### OBJECTIVE
Write out only the lines from the line containing "Which point is" to the end of the listing below, both included, exactly as they stand. Drop the pictures.

□ □ □ □ □ □ □

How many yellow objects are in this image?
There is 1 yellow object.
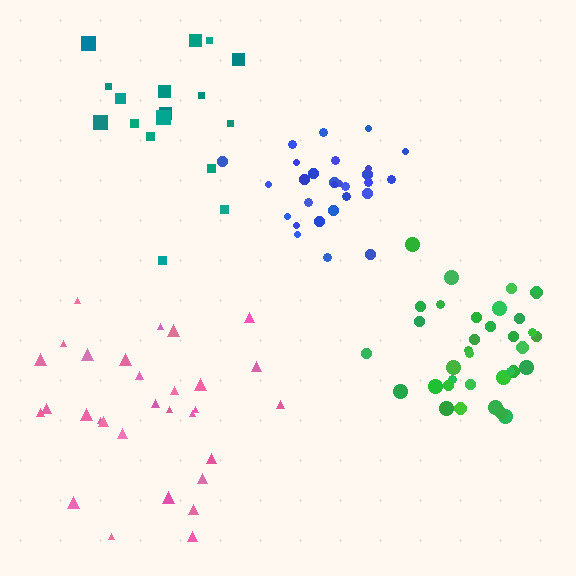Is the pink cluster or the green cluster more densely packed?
Green.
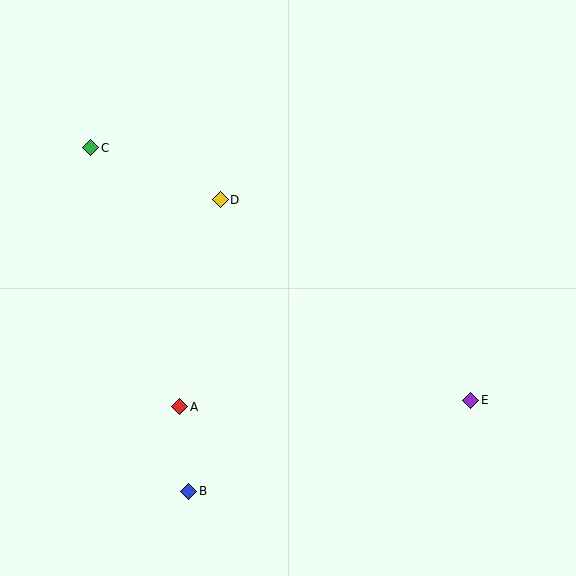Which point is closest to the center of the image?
Point D at (220, 200) is closest to the center.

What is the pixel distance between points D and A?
The distance between D and A is 211 pixels.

□ □ □ □ □ □ □

### SOLUTION
Which point is closest to the center of the image?
Point D at (220, 200) is closest to the center.

What is the pixel distance between points D and A?
The distance between D and A is 211 pixels.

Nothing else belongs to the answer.